● Data for the task
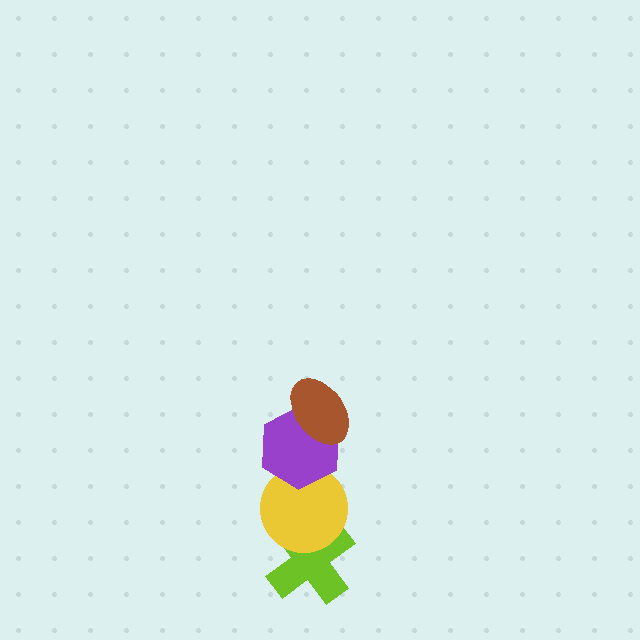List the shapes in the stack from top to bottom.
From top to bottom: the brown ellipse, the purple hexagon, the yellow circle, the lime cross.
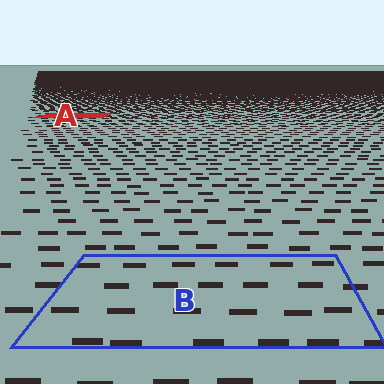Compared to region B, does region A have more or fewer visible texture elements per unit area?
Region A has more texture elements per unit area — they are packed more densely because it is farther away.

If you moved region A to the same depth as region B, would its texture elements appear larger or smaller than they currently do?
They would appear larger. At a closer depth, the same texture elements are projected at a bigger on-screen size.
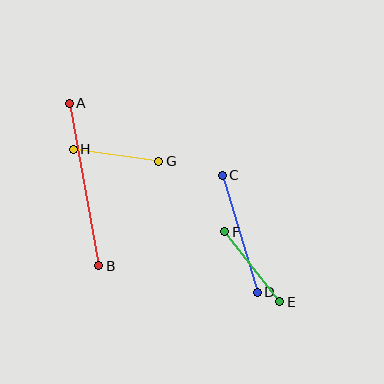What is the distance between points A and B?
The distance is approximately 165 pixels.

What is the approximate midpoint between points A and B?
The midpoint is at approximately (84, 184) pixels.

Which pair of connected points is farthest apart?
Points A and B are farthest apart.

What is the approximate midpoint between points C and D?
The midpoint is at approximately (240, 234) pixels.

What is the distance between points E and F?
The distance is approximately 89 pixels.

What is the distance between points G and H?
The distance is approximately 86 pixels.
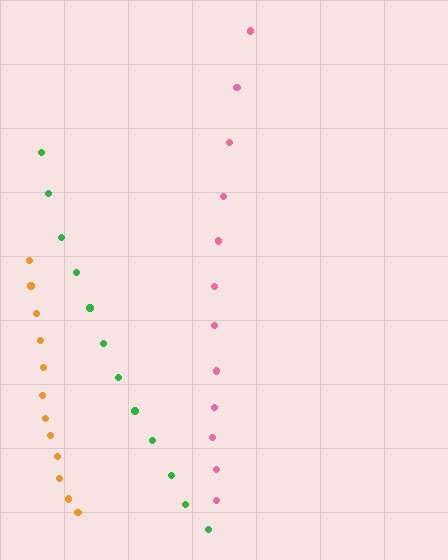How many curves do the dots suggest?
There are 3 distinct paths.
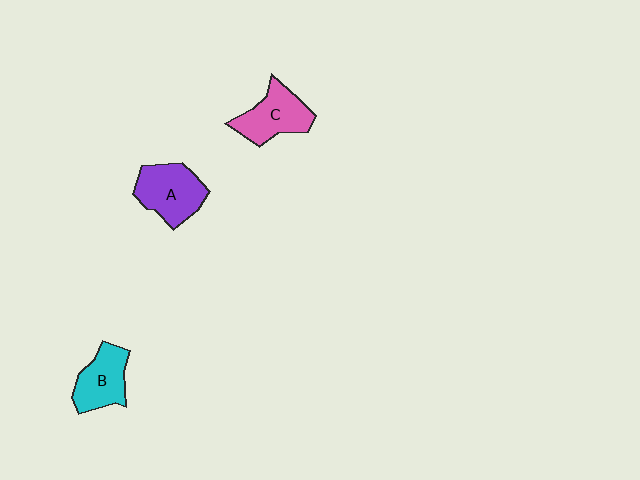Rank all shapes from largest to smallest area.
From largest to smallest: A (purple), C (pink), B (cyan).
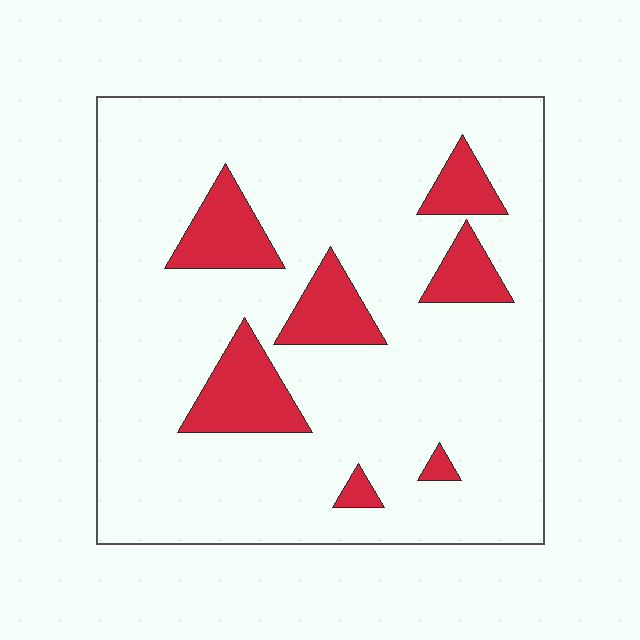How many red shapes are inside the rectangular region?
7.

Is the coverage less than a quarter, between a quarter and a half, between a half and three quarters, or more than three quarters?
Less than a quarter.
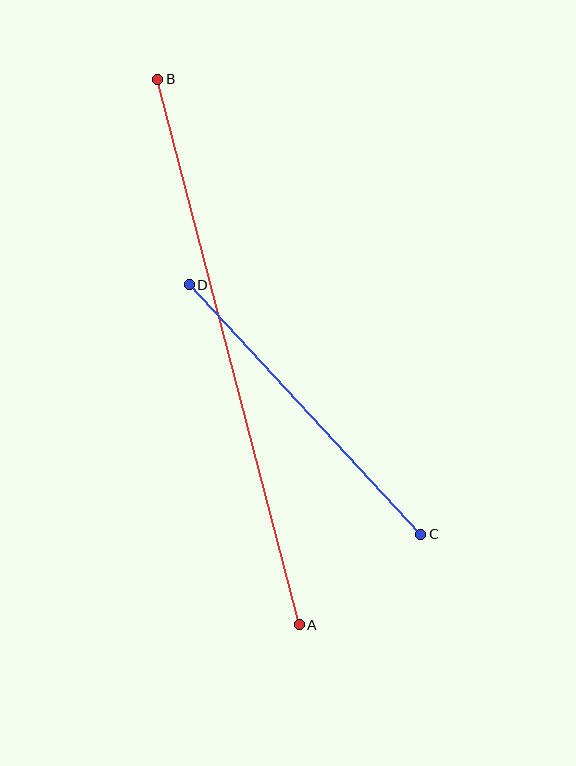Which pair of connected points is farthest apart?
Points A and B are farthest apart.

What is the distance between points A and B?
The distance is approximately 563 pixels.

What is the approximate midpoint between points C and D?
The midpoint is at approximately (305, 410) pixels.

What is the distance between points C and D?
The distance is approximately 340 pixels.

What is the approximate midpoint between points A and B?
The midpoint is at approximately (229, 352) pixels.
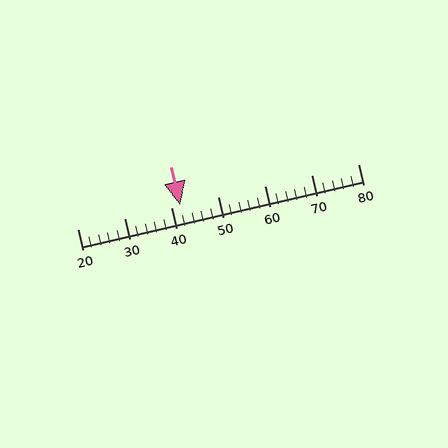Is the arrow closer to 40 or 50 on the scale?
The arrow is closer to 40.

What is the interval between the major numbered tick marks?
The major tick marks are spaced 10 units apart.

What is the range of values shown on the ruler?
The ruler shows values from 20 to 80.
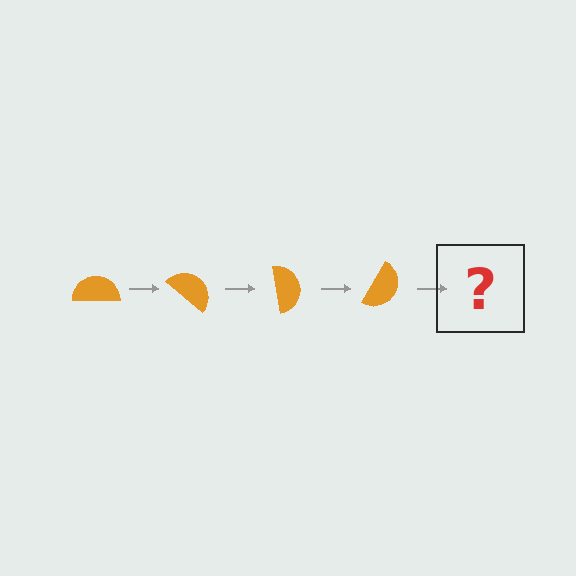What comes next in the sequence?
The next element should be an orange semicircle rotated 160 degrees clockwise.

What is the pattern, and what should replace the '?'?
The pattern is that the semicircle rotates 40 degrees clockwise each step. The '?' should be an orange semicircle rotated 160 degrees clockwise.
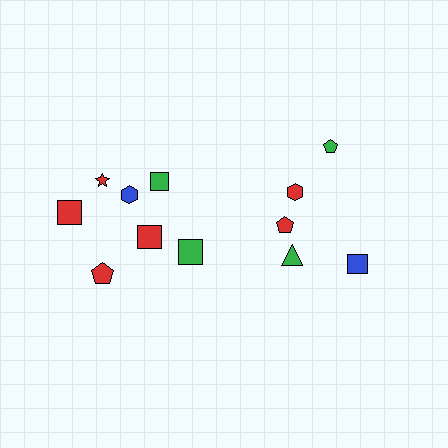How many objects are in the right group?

● Problem requirements
Without the pictures, restate each entry exactly.

● Problem solution
List the shapes in the stack from top to bottom.
From top to bottom: the brown ellipse, the purple hexagon, the yellow circle, the lime cross.
Compared to region B, does region A have more or fewer visible texture elements per unit area?
Region A has more texture elements per unit area — they are packed more densely because it is farther away.

If you moved region A to the same depth as region B, would its texture elements appear larger or smaller than they currently do?
They would appear larger. At a closer depth, the same texture elements are projected at a bigger on-screen size.
What is the distance between points A and B?
The distance is approximately 165 pixels.

What is the approximate midpoint between points A and B?
The midpoint is at approximately (84, 184) pixels.

Which pair of connected points is farthest apart?
Points A and B are farthest apart.

What is the approximate midpoint between points C and D?
The midpoint is at approximately (240, 234) pixels.

What is the distance between points E and F?
The distance is approximately 89 pixels.

What is the distance between points G and H?
The distance is approximately 86 pixels.
How many curves do the dots suggest?
There are 3 distinct paths.
Rank all shapes from largest to smallest area.
From largest to smallest: A (purple), C (pink), B (cyan).
How many red shapes are inside the rectangular region?
7.

Is the coverage less than a quarter, between a quarter and a half, between a half and three quarters, or more than three quarters?
Less than a quarter.
Which pair of connected points is farthest apart?
Points A and B are farthest apart.

What is the distance between points A and B?
The distance is approximately 563 pixels.

What is the approximate midpoint between points C and D?
The midpoint is at approximately (305, 410) pixels.

What is the distance between points C and D?
The distance is approximately 340 pixels.

What is the approximate midpoint between points A and B?
The midpoint is at approximately (229, 352) pixels.
Is the arrow closer to 40 or 50 on the scale?
The arrow is closer to 40.

What is the interval between the major numbered tick marks?
The major tick marks are spaced 10 units apart.

What is the range of values shown on the ruler?
The ruler shows values from 20 to 80.
What comes next in the sequence?
The next element should be an orange semicircle rotated 160 degrees clockwise.

What is the pattern, and what should replace the '?'?
The pattern is that the semicircle rotates 40 degrees clockwise each step. The '?' should be an orange semicircle rotated 160 degrees clockwise.
How many objects are in the right group?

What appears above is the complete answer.